_Requirement_. Write out exactly the lines running from the one that contains "Is the lime cross to the right" through the end of the material.

_Dataset_.
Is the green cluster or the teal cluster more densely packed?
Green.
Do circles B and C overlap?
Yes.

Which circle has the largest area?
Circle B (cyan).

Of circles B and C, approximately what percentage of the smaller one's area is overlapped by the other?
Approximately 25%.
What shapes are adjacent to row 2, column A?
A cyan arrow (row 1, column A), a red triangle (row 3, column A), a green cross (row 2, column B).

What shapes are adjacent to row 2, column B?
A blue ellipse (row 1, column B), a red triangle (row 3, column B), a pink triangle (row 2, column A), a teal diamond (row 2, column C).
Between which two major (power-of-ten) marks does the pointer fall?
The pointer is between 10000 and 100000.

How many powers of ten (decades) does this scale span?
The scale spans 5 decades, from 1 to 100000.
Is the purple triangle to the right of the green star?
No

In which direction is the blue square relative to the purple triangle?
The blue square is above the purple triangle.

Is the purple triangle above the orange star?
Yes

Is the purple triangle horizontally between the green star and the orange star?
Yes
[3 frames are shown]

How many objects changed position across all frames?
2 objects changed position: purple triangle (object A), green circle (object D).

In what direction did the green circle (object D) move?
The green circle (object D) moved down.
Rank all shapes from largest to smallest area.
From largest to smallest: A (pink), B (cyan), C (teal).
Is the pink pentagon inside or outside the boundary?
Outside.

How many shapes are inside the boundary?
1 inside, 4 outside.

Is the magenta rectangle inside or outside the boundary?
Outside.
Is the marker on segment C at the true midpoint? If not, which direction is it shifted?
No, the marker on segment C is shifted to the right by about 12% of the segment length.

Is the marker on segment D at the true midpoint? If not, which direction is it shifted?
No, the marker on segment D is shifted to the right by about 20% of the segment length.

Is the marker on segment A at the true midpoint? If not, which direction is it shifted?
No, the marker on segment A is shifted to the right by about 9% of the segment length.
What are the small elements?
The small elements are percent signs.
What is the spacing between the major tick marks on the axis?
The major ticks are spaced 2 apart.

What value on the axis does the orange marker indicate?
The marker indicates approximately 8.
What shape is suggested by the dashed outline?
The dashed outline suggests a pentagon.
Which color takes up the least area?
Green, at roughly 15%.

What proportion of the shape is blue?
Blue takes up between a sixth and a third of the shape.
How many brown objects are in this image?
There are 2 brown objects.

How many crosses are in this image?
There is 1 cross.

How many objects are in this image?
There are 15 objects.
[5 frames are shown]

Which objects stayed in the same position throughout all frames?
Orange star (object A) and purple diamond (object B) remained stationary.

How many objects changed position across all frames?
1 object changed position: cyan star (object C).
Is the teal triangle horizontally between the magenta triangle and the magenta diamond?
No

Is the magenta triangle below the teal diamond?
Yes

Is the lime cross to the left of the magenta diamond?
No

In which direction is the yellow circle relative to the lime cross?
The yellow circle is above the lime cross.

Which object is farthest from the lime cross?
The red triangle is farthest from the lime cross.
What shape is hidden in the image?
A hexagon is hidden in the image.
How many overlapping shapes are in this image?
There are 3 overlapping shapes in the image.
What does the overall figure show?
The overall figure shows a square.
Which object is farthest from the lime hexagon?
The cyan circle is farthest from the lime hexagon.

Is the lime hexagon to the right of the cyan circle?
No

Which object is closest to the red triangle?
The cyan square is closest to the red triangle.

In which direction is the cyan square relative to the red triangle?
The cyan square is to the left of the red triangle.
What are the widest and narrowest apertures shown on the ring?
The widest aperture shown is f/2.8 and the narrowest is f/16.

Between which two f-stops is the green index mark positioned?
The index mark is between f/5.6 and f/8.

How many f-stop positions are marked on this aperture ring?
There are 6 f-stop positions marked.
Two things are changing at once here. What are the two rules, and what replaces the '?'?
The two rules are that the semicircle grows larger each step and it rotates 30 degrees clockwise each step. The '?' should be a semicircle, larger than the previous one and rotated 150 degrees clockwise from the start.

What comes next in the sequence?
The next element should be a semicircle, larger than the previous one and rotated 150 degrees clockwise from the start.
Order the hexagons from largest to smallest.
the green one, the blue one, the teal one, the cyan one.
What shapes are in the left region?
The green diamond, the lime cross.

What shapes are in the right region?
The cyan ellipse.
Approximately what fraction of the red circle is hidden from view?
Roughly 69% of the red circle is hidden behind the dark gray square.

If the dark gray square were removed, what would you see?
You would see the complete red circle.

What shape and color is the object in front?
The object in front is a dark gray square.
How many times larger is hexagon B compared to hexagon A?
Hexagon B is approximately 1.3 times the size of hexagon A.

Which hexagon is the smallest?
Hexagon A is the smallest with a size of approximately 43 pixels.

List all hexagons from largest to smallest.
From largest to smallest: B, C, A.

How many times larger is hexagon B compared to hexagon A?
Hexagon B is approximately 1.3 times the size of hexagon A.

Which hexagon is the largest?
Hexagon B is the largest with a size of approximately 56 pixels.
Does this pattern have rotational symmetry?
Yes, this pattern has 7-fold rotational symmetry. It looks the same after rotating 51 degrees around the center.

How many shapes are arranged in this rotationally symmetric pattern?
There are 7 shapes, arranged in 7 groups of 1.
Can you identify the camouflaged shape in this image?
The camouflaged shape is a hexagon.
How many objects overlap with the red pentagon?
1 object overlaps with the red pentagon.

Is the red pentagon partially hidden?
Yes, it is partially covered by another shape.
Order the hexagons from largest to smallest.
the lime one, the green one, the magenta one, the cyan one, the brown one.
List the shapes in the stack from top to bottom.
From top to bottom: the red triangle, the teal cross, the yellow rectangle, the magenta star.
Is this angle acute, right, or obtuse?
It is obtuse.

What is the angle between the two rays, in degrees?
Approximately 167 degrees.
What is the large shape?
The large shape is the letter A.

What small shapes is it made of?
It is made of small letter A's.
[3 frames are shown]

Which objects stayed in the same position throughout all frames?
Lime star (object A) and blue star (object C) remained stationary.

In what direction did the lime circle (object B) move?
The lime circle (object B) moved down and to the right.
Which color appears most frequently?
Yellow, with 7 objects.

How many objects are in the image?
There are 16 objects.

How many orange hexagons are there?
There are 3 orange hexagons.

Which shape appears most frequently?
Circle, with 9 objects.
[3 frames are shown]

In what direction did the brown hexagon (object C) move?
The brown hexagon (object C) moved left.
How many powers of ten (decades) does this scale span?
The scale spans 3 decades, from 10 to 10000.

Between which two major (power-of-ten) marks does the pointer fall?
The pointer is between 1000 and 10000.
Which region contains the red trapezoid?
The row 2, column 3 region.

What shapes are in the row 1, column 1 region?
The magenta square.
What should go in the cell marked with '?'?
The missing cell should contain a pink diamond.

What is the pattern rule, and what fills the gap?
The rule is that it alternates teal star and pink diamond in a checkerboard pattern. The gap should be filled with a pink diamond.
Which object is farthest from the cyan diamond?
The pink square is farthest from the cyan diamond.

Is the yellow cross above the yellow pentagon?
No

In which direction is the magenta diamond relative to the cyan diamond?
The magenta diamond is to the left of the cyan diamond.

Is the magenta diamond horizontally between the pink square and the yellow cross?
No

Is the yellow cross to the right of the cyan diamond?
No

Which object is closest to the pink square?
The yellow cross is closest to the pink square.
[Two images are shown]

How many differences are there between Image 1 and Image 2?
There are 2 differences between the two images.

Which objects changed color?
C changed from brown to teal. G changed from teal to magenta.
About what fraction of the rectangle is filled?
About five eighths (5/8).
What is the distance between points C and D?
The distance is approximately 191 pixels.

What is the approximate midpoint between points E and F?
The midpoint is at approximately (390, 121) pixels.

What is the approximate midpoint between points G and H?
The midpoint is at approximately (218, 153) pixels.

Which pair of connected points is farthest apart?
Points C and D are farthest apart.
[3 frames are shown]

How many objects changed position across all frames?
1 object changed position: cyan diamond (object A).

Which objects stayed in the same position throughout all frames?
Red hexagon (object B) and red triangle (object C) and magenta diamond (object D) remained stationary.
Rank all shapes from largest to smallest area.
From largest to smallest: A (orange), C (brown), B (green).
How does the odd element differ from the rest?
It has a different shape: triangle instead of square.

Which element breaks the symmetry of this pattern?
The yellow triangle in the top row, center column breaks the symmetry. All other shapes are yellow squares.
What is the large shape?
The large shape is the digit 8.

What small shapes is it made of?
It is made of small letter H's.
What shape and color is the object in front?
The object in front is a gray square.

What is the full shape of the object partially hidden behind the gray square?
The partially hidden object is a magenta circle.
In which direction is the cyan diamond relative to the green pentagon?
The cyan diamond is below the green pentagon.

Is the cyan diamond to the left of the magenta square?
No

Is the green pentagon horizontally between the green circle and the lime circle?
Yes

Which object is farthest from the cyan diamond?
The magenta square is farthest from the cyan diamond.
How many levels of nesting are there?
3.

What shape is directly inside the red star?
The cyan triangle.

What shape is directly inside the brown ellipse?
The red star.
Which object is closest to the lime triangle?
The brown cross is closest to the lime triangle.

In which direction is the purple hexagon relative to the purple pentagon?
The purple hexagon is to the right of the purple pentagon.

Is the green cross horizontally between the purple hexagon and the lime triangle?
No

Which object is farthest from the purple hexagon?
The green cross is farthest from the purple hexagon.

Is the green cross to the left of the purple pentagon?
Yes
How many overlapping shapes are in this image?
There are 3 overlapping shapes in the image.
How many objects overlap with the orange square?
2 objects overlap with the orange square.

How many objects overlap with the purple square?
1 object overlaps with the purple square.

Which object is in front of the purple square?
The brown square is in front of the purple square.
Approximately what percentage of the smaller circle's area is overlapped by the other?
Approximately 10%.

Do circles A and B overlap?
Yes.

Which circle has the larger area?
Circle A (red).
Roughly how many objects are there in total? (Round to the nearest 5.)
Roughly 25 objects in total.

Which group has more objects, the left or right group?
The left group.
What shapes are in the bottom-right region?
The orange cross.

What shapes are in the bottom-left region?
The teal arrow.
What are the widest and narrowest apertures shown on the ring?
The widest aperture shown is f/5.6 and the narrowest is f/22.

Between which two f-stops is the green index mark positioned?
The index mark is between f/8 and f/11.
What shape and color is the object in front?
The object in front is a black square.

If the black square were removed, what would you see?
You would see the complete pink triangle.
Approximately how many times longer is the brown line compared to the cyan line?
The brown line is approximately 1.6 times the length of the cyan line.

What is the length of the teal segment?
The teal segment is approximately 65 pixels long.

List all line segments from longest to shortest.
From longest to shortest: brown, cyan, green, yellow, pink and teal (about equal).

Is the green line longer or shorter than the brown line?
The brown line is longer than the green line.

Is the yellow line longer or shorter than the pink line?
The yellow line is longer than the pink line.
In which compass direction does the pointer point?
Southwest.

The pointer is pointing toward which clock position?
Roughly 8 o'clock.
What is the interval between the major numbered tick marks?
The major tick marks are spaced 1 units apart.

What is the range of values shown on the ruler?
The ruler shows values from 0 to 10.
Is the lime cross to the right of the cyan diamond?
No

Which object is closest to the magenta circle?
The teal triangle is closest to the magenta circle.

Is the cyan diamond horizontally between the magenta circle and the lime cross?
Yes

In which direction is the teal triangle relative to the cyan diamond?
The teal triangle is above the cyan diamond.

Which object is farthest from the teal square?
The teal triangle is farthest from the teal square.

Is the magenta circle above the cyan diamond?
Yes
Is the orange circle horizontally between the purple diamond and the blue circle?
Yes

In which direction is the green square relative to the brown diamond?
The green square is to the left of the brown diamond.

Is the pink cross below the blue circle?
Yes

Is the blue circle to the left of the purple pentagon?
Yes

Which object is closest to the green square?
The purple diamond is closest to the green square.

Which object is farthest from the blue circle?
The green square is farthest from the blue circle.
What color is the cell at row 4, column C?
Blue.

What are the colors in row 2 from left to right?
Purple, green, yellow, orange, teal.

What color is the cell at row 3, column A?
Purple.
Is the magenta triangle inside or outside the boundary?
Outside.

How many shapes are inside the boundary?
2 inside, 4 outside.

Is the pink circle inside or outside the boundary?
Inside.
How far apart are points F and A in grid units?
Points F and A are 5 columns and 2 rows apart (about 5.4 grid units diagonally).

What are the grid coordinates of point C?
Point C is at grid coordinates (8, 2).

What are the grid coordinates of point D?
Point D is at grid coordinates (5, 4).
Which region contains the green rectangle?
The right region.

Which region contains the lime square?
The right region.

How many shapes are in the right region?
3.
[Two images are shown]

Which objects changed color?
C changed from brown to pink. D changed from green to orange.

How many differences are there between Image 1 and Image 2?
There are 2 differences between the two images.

_Result_.
Is the lime cross to the right of the cyan diamond?
No

Which object is closest to the magenta circle?
The teal triangle is closest to the magenta circle.

Is the cyan diamond horizontally between the magenta circle and the lime cross?
Yes

In which direction is the teal triangle relative to the cyan diamond?
The teal triangle is above the cyan diamond.

Which object is farthest from the teal square?
The teal triangle is farthest from the teal square.

Is the magenta circle above the cyan diamond?
Yes
Is the orange circle horizontally between the purple diamond and the blue circle?
Yes

In which direction is the green square relative to the brown diamond?
The green square is to the left of the brown diamond.

Is the pink cross below the blue circle?
Yes

Is the blue circle to the left of the purple pentagon?
Yes

Which object is closest to the green square?
The purple diamond is closest to the green square.

Which object is farthest from the blue circle?
The green square is farthest from the blue circle.
What color is the cell at row 4, column C?
Blue.

What are the colors in row 2 from left to right?
Purple, green, yellow, orange, teal.

What color is the cell at row 3, column A?
Purple.
Is the magenta triangle inside or outside the boundary?
Outside.

How many shapes are inside the boundary?
2 inside, 4 outside.

Is the pink circle inside or outside the boundary?
Inside.
How far apart are points F and A in grid units?
Points F and A are 5 columns and 2 rows apart (about 5.4 grid units diagonally).

What are the grid coordinates of point C?
Point C is at grid coordinates (8, 2).

What are the grid coordinates of point D?
Point D is at grid coordinates (5, 4).
Which region contains the green rectangle?
The right region.

Which region contains the lime square?
The right region.

How many shapes are in the right region?
3.
[Two images are shown]

Which objects changed color?
C changed from brown to pink. D changed from green to orange.

How many differences are there between Image 1 and Image 2?
There are 2 differences between the two images.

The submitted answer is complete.